▶ _What is required_: Only the lines from the line with "What value does the purple" through the line with "[4 frames are shown]" should be copied, exactly as they appear, with both ends kept.

● ● ● ● ●

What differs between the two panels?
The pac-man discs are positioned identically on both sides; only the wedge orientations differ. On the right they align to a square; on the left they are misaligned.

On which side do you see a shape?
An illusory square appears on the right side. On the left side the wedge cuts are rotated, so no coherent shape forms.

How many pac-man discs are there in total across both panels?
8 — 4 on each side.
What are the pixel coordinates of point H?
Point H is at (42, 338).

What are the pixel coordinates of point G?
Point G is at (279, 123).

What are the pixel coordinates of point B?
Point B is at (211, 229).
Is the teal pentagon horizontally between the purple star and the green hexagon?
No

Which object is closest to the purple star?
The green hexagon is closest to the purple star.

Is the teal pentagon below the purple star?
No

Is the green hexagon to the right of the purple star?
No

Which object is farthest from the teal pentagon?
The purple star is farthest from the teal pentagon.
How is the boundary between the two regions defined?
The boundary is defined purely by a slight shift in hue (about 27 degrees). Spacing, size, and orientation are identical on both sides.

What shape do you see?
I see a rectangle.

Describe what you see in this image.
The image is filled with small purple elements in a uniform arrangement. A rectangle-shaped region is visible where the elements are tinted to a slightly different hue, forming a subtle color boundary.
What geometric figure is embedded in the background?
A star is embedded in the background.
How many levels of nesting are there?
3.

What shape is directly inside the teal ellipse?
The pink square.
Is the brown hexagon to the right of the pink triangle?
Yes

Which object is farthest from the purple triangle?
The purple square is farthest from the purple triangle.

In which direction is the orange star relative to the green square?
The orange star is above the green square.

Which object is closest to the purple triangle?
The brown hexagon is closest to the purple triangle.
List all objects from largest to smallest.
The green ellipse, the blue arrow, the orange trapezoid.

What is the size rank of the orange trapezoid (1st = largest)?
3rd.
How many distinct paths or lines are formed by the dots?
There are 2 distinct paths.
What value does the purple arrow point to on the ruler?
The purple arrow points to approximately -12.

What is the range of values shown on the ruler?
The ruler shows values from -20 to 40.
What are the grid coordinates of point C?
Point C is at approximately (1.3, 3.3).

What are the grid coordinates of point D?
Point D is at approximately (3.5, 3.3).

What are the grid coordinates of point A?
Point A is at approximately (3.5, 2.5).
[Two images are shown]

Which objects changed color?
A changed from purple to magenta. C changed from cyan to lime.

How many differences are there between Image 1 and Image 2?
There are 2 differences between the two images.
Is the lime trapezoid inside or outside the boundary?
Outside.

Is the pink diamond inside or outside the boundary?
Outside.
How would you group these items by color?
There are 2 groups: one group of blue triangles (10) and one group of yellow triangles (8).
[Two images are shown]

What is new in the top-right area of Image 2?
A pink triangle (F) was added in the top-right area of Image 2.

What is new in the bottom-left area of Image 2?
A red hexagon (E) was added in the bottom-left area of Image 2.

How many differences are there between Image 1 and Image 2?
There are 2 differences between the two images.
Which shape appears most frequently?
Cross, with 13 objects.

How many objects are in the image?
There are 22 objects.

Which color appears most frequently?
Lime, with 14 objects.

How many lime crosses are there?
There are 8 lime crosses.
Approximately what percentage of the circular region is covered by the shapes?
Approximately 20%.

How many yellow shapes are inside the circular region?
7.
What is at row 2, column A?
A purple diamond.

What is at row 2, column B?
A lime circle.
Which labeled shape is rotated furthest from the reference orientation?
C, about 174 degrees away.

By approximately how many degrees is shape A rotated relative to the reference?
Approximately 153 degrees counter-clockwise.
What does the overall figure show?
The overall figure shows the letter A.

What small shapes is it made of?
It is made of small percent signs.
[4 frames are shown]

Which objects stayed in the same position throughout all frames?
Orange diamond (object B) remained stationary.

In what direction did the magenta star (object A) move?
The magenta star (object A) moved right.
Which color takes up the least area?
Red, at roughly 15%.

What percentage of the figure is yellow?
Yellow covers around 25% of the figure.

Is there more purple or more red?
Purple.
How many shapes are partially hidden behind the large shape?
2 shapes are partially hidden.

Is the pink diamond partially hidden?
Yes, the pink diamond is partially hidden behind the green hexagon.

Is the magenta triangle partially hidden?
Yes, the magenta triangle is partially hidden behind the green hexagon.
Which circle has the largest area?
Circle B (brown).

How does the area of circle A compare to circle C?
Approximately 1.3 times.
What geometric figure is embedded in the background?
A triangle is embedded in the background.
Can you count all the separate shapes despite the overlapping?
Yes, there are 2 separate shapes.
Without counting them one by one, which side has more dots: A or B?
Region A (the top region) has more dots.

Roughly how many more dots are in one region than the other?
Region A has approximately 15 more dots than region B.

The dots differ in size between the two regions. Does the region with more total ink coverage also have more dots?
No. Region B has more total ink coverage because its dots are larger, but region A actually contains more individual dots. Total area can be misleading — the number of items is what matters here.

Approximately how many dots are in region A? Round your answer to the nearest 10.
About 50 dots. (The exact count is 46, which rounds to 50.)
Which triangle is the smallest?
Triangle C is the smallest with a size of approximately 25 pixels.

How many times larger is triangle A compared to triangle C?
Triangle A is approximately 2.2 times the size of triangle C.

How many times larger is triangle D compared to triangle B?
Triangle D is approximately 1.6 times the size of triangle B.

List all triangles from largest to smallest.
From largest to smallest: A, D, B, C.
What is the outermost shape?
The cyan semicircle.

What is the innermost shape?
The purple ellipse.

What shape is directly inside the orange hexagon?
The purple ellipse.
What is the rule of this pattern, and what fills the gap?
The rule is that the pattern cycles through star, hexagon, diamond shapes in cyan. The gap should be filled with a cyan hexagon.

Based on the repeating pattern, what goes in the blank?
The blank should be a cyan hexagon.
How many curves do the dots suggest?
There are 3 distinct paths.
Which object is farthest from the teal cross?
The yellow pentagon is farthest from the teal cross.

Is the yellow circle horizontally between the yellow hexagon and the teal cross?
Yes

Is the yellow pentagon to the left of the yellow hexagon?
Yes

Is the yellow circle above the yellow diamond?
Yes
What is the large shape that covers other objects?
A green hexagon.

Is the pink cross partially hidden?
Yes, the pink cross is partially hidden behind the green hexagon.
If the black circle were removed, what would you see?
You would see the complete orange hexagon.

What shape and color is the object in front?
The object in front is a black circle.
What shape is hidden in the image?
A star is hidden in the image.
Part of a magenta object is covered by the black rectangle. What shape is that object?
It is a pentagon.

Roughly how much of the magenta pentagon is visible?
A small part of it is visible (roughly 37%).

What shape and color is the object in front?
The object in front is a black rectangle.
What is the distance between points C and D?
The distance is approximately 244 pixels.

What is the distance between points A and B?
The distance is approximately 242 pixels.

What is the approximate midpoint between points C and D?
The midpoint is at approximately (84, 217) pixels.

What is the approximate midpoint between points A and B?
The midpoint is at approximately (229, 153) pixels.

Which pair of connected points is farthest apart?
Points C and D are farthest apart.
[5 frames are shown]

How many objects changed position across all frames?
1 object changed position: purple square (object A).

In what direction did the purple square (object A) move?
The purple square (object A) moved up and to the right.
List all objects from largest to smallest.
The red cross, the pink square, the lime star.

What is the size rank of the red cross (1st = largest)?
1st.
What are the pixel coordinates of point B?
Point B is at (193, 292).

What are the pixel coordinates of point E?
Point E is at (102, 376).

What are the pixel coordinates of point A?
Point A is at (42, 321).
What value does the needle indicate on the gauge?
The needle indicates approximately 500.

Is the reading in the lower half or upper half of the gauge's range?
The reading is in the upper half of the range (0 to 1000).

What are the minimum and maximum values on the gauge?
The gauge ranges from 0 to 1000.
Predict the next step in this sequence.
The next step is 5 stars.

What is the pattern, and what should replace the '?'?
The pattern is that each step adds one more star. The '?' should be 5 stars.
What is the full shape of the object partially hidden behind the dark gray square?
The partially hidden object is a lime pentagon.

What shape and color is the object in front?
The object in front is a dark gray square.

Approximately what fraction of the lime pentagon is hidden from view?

● ● ● ● ●

▶ _Written answer_:
What value does the purple arrow point to on the ruler?
The purple arrow points to approximately -12.

What is the range of values shown on the ruler?
The ruler shows values from -20 to 40.
What are the grid coordinates of point C?
Point C is at approximately (1.3, 3.3).

What are the grid coordinates of point D?
Point D is at approximately (3.5, 3.3).

What are the grid coordinates of point A?
Point A is at approximately (3.5, 2.5).
[Two images are shown]

Which objects changed color?
A changed from purple to magenta. C changed from cyan to lime.

How many differences are there between Image 1 and Image 2?
There are 2 differences between the two images.
Is the lime trapezoid inside or outside the boundary?
Outside.

Is the pink diamond inside or outside the boundary?
Outside.
How would you group these items by color?
There are 2 groups: one group of blue triangles (10) and one group of yellow triangles (8).
[Two images are shown]

What is new in the top-right area of Image 2?
A pink triangle (F) was added in the top-right area of Image 2.

What is new in the bottom-left area of Image 2?
A red hexagon (E) was added in the bottom-left area of Image 2.

How many differences are there between Image 1 and Image 2?
There are 2 differences between the two images.
Which shape appears most frequently?
Cross, with 13 objects.

How many objects are in the image?
There are 22 objects.

Which color appears most frequently?
Lime, with 14 objects.

How many lime crosses are there?
There are 8 lime crosses.
Approximately what percentage of the circular region is covered by the shapes?
Approximately 20%.

How many yellow shapes are inside the circular region?
7.
What is at row 2, column A?
A purple diamond.

What is at row 2, column B?
A lime circle.
Which labeled shape is rotated furthest from the reference orientation?
C, about 174 degrees away.

By approximately how many degrees is shape A rotated relative to the reference?
Approximately 153 degrees counter-clockwise.
What does the overall figure show?
The overall figure shows the letter A.

What small shapes is it made of?
It is made of small percent signs.
[4 frames are shown]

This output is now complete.